• **What needs to be done**: Would you write out every entry exactly, but without the pictures?
Recorded information: Begin
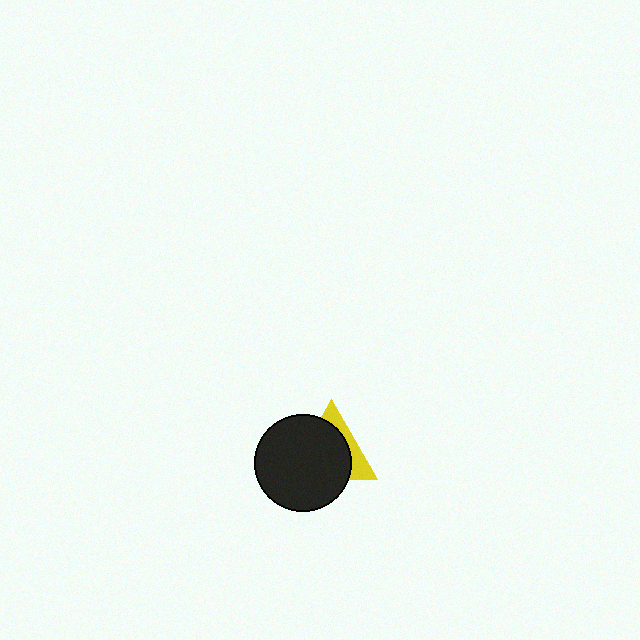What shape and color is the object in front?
The object in front is a black circle.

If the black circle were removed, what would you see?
You would see the complete yellow triangle.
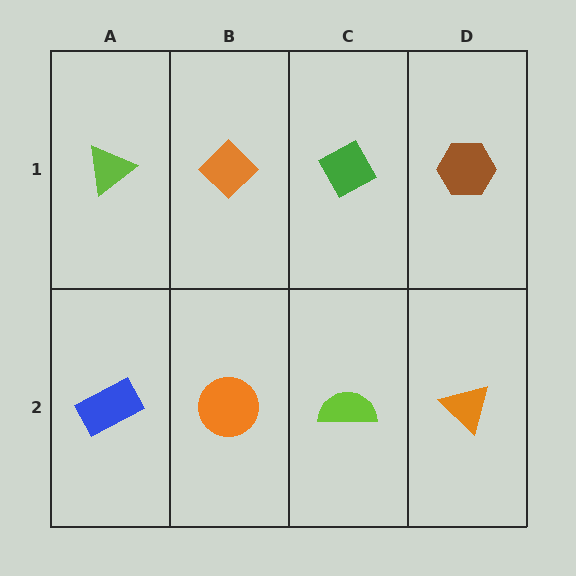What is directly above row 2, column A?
A lime triangle.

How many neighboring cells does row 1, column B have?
3.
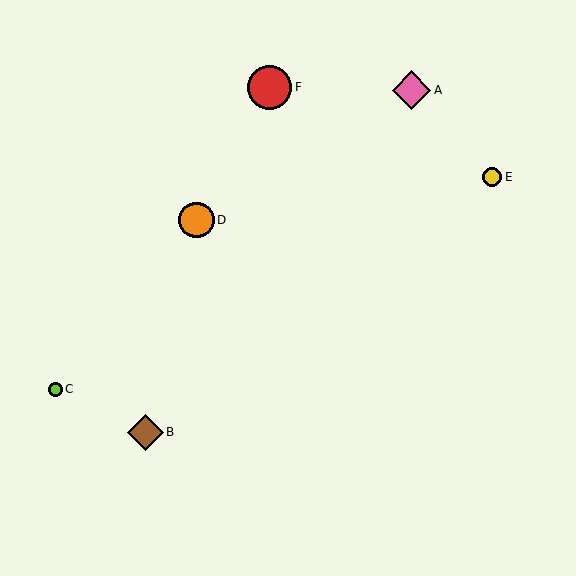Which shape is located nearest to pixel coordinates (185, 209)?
The orange circle (labeled D) at (196, 220) is nearest to that location.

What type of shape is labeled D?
Shape D is an orange circle.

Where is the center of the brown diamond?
The center of the brown diamond is at (145, 432).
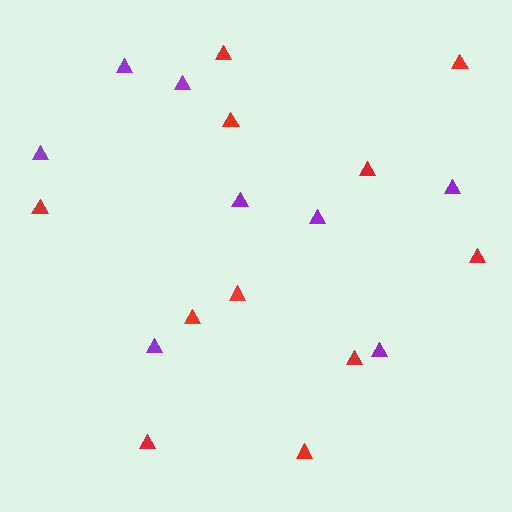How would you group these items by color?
There are 2 groups: one group of purple triangles (8) and one group of red triangles (11).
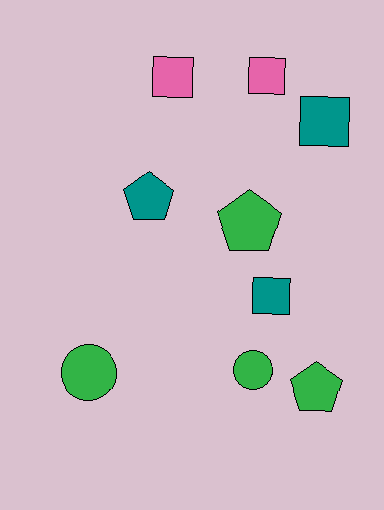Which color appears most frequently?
Green, with 4 objects.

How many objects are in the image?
There are 9 objects.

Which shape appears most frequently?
Square, with 4 objects.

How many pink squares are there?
There are 2 pink squares.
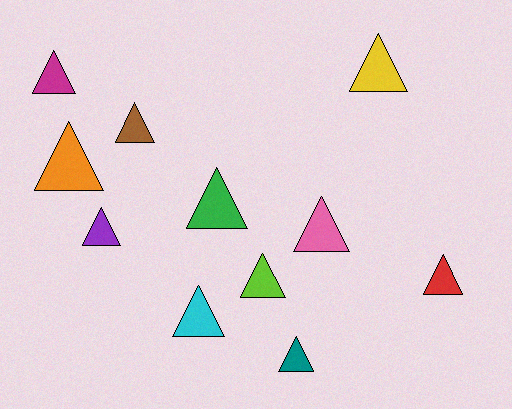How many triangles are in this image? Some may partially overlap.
There are 11 triangles.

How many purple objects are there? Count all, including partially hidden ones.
There is 1 purple object.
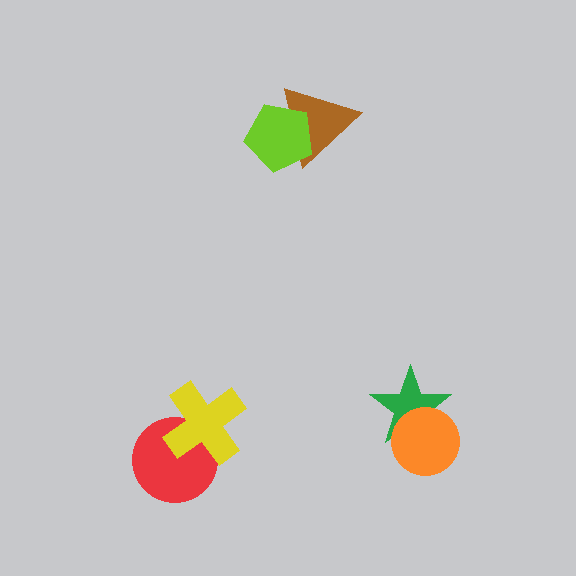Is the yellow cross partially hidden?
No, no other shape covers it.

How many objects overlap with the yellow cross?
1 object overlaps with the yellow cross.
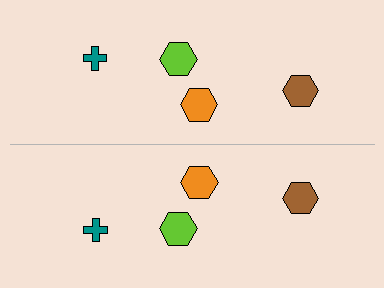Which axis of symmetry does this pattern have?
The pattern has a horizontal axis of symmetry running through the center of the image.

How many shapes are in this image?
There are 8 shapes in this image.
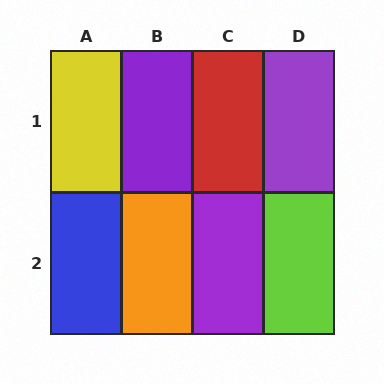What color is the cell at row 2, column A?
Blue.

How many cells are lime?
1 cell is lime.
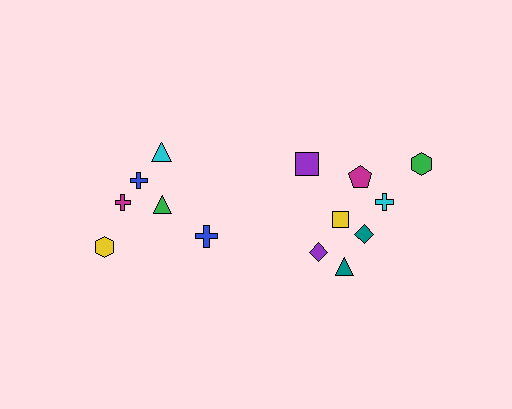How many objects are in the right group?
There are 8 objects.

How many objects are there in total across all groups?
There are 14 objects.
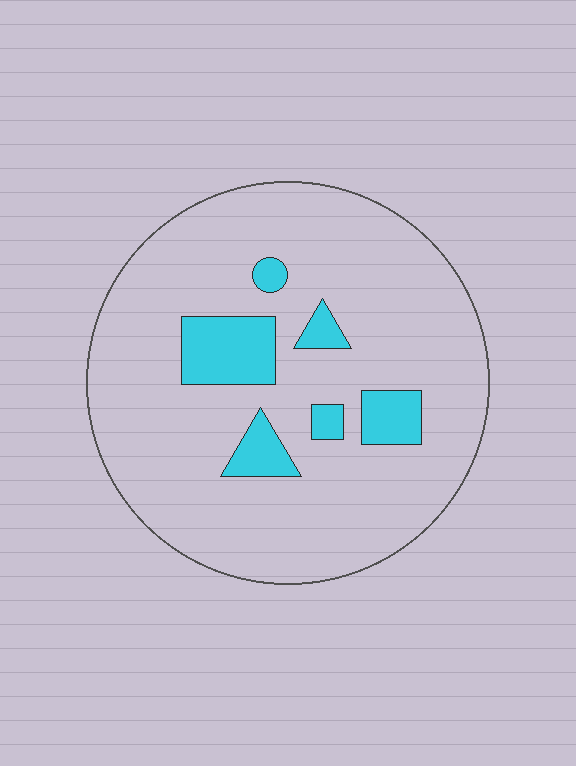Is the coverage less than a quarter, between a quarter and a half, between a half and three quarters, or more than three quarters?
Less than a quarter.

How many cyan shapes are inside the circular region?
6.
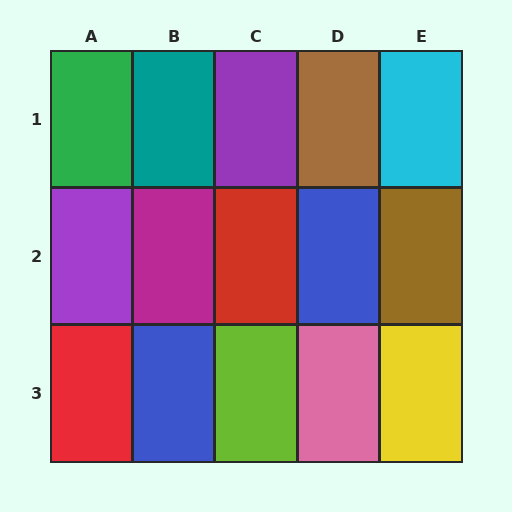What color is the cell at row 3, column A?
Red.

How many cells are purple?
2 cells are purple.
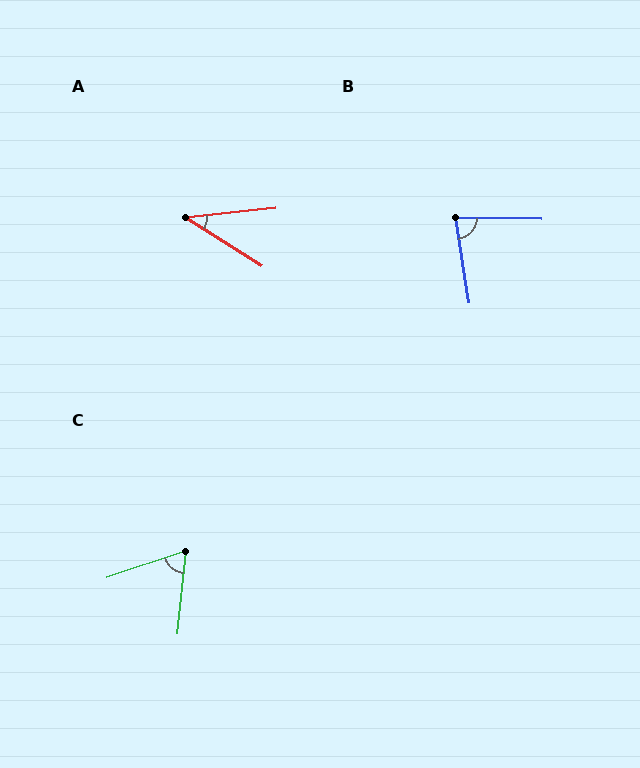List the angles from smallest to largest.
A (38°), C (65°), B (80°).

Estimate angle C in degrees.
Approximately 65 degrees.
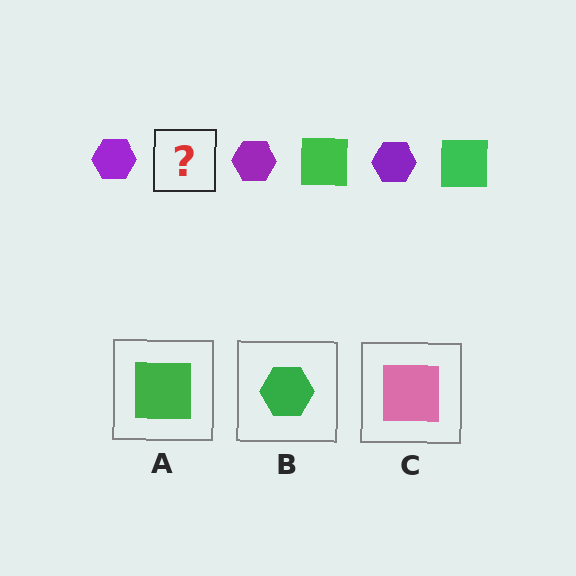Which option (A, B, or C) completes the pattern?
A.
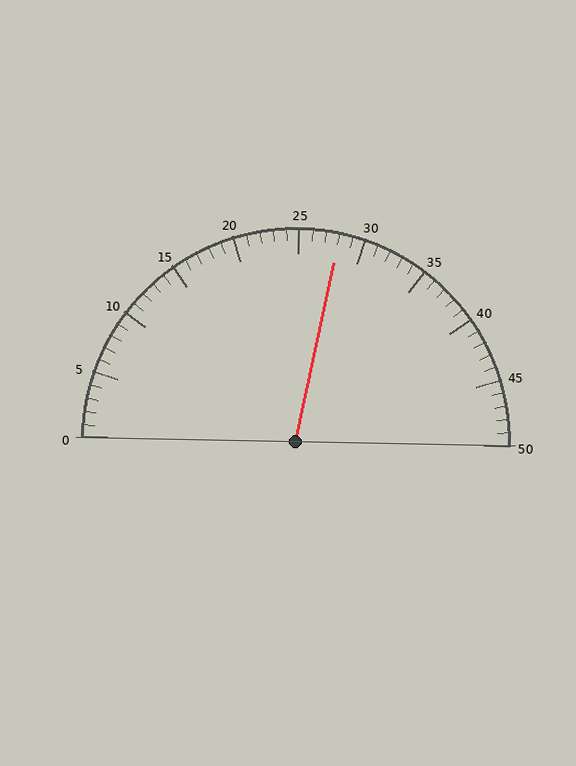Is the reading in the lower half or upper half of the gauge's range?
The reading is in the upper half of the range (0 to 50).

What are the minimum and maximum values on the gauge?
The gauge ranges from 0 to 50.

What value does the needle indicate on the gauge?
The needle indicates approximately 28.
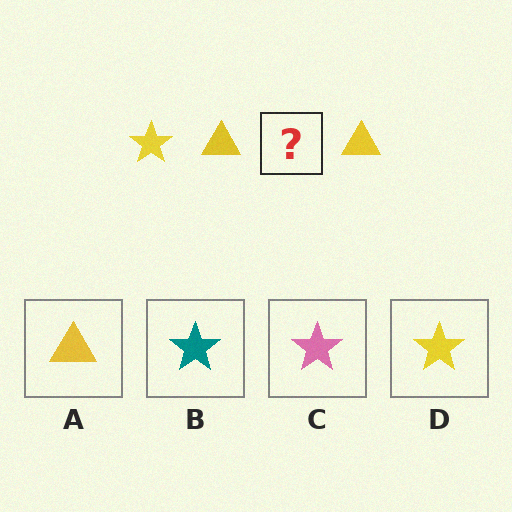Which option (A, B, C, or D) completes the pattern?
D.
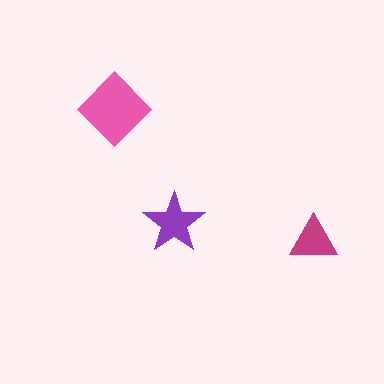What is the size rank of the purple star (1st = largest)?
2nd.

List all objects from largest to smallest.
The pink diamond, the purple star, the magenta triangle.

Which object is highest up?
The pink diamond is topmost.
Recorded information: End
• **Response to this exercise**:
What shape and color is the object in front?
The object in front is a black circle.

If the black circle were removed, what would you see?
You would see the complete yellow triangle.
What is directly above row 2, column A?
A lime triangle.

How many neighboring cells does row 1, column B have?
3.
Which shape is located nearest to pixel coordinates (185, 209)?
The orange circle (labeled D) at (196, 220) is nearest to that location.

What type of shape is labeled D?
Shape D is an orange circle.

Where is the center of the brown diamond?
The center of the brown diamond is at (145, 432).
How would you group these items by color?
There are 2 groups: one group of purple triangles (8) and one group of red triangles (11).
Which color appears most frequently?
Green, with 4 objects.

How many objects are in the image?
There are 9 objects.

Which shape appears most frequently?
Square, with 4 objects.

How many pink squares are there?
There are 2 pink squares.
How many triangles are in this image? Some may partially overlap.
There are 11 triangles.

How many purple objects are there? Count all, including partially hidden ones.
There is 1 purple object.
Is the yellow cross partially hidden?
No, no other shape covers it.

How many objects overlap with the yellow cross?
1 object overlaps with the yellow cross.
Which axis of symmetry does this pattern have?
The pattern has a horizontal axis of symmetry running through the center of the image.

How many shapes are in this image?
There are 8 shapes in this image.
What color is the cell at row 2, column A?
Blue.

How many cells are lime?
1 cell is lime.
How many objects are in the right group?
There are 8 objects.

How many objects are there in total across all groups?
There are 14 objects.
Is the coverage less than a quarter, between a quarter and a half, between a half and three quarters, or more than three quarters?
Less than a quarter.

How many cyan shapes are inside the circular region?
6.
What color is the cell at row 3, column A?
Red.

How many cells are purple?
2 cells are purple.
List the angles from smallest to largest.
A (38°), C (65°), B (80°).

Estimate angle C in degrees.
Approximately 65 degrees.
Which option (A, B, or C) completes the pattern?
A.
Is the reading in the lower half or upper half of the gauge's range?
The reading is in the upper half of the range (0 to 50).

What are the minimum and maximum values on the gauge?
The gauge ranges from 0 to 50.

What value does the needle indicate on the gauge?
The needle indicates approximately 28.
Which option (A, B, C, or D) completes the pattern?
D.
What is the size rank of the purple star (1st = largest)?
2nd.

List all objects from largest to smallest.
The pink diamond, the purple star, the magenta triangle.

Which object is highest up?
The pink diamond is topmost.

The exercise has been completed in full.